### Direction
Write out every entry precisely as given, leaving the pictures out.

### Data records
<<<<
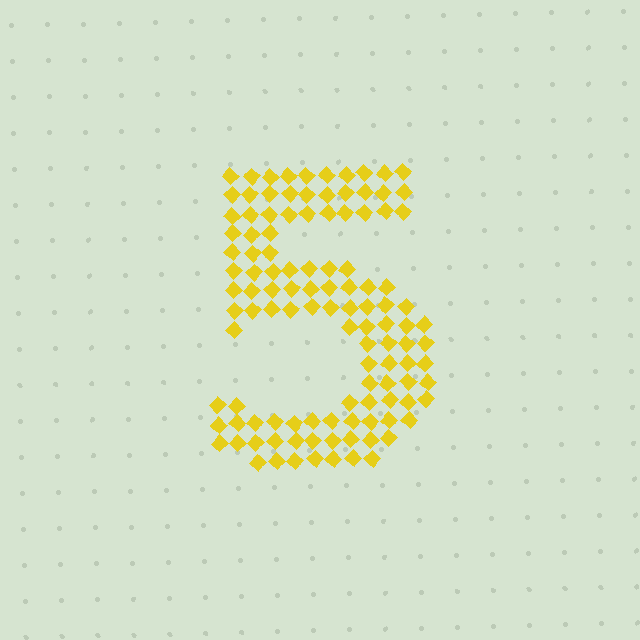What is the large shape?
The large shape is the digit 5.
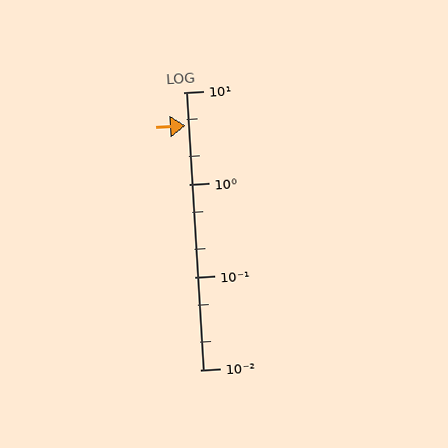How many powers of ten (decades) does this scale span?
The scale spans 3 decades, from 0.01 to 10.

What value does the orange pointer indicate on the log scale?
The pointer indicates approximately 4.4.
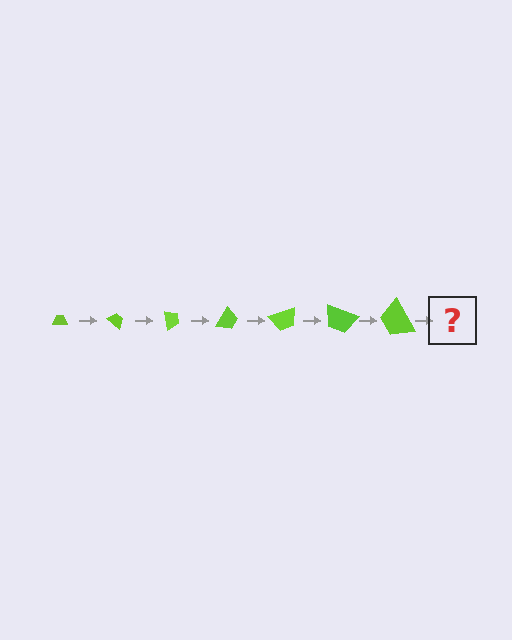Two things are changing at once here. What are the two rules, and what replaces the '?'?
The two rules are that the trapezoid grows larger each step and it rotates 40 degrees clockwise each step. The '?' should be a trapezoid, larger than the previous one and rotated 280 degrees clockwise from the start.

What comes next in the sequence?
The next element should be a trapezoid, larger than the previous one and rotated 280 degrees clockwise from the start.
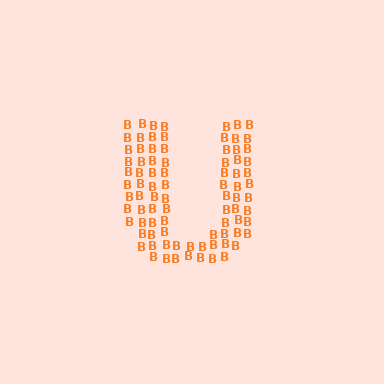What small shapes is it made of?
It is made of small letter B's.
>>>>
### Expected output
What is the large shape?
The large shape is the digit 5.
How many powers of ten (decades) does this scale span?
The scale spans 3 decades, from 0.01 to 10.

What value does the orange pointer indicate on the log scale?
The pointer indicates approximately 4.4.
Two things are changing at once here. What are the two rules, and what replaces the '?'?
The two rules are that the trapezoid grows larger each step and it rotates 40 degrees clockwise each step. The '?' should be a trapezoid, larger than the previous one and rotated 280 degrees clockwise from the start.

What comes next in the sequence?
The next element should be a trapezoid, larger than the previous one and rotated 280 degrees clockwise from the start.
What small shapes is it made of?
It is made of small letter B's.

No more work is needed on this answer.